## AIM OF THE EXERCISE
Set down only those lines that fall from the line containing "Which region contains the green circle?" through the line containing "How many objects", unchanged and without pictures.

..........

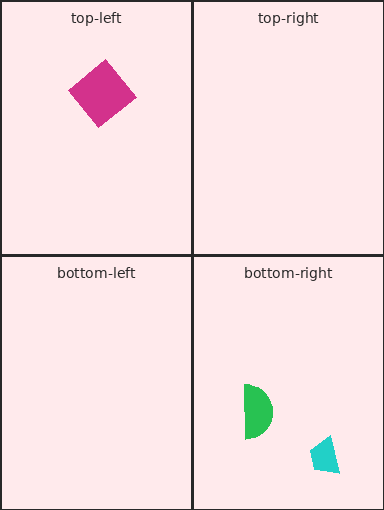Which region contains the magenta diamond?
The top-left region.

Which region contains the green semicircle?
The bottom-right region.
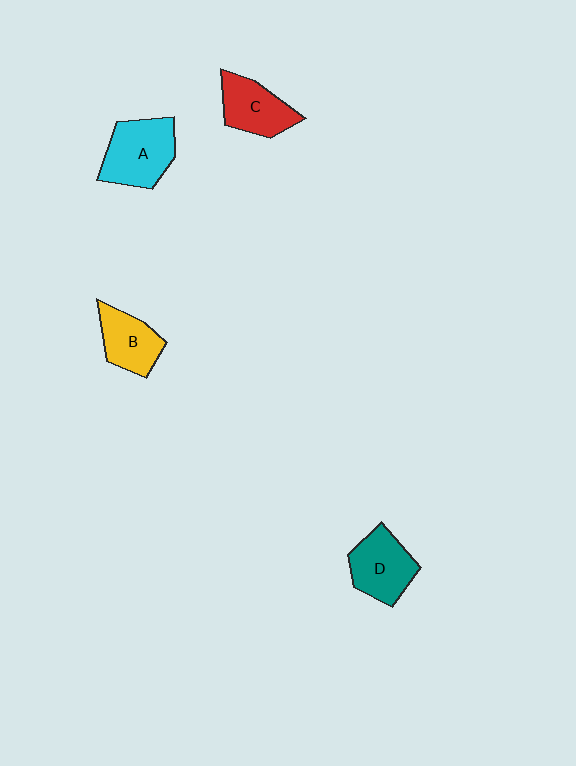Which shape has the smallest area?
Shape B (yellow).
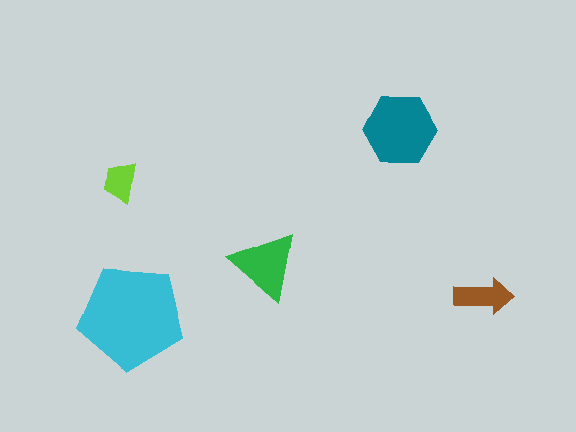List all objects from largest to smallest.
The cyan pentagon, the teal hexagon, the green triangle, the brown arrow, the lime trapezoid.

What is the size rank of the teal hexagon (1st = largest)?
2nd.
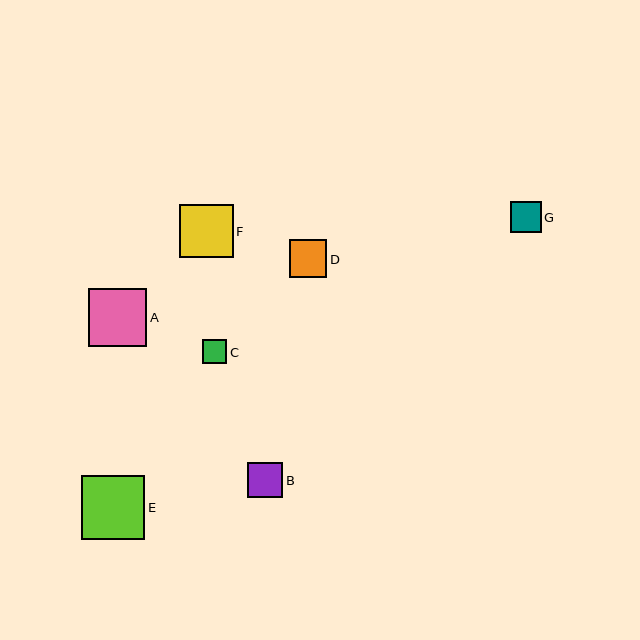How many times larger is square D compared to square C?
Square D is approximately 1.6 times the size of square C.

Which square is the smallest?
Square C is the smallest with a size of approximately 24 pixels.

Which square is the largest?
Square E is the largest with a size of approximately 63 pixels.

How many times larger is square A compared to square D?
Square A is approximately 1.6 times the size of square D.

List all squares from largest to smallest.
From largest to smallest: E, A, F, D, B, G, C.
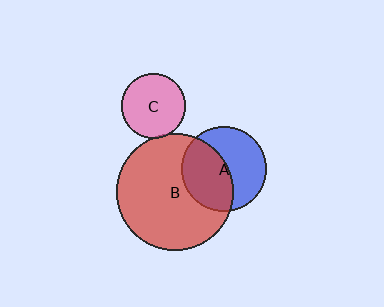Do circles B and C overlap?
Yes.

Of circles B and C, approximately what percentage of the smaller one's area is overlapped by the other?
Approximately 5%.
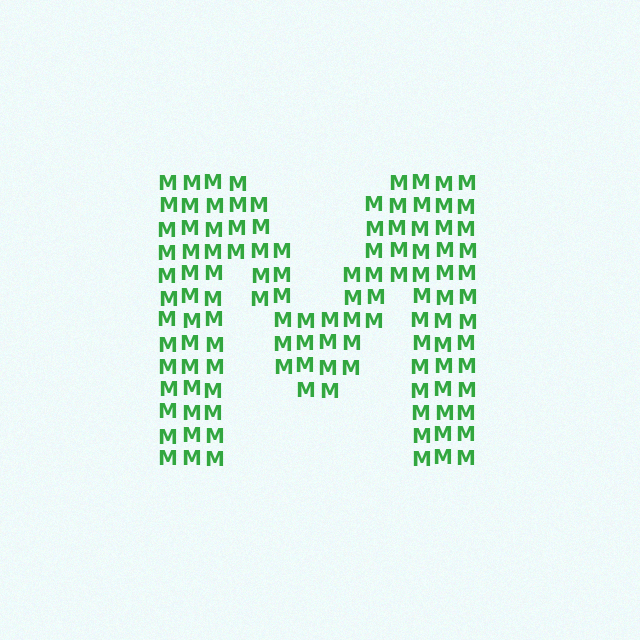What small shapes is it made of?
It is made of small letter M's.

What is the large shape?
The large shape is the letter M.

..........

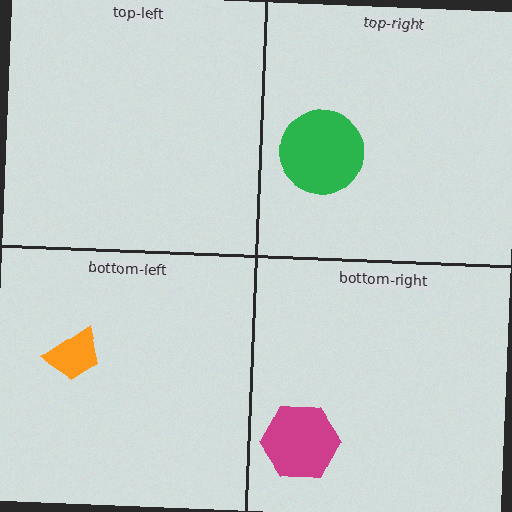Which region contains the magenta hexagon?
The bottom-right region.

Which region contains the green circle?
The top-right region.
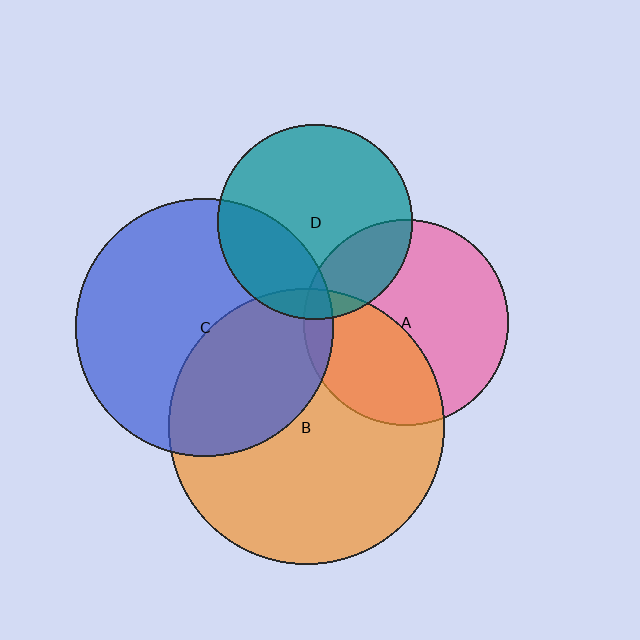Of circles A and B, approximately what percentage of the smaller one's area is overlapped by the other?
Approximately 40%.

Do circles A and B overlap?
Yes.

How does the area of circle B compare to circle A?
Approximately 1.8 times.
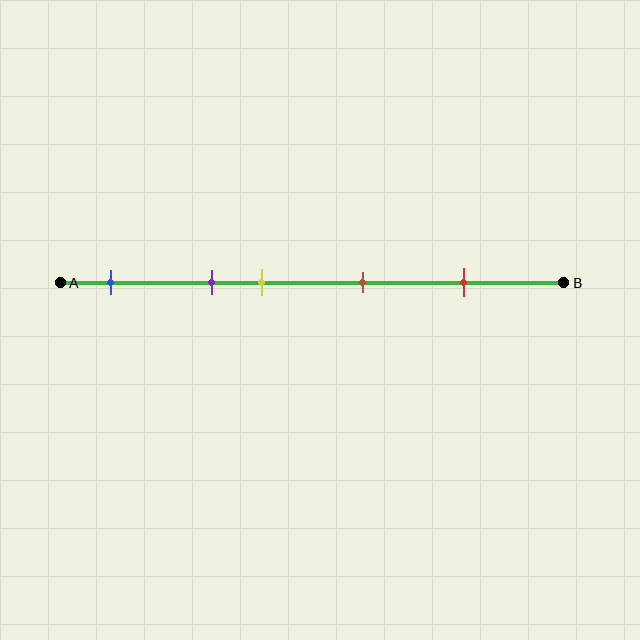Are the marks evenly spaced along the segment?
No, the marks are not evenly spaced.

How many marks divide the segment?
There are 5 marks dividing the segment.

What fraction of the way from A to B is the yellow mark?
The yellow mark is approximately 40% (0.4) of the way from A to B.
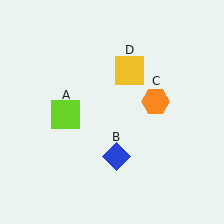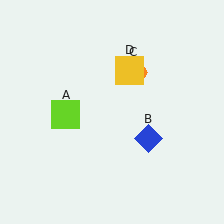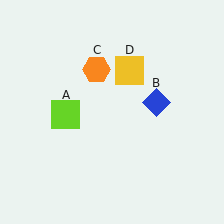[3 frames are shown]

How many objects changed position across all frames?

..........

## SOLUTION BELOW
Which region contains the green circle?
The top-right region.
Of circles A and B, approximately what percentage of the smaller one's area is overlapped by the other?
Approximately 40%.

Do circles A and B overlap?
Yes.

How does the area of circle B compare to circle A?
Approximately 1.8 times.
Are the marks evenly spaced along the segment?
No, the marks are not evenly spaced.

How many marks divide the segment?
There are 5 marks dividing the segment.

What fraction of the way from A to B is the yellow mark?
The yellow mark is approximately 40% (0.4) of the way from A to B.
[3 frames are shown]

How many objects changed position across all frames?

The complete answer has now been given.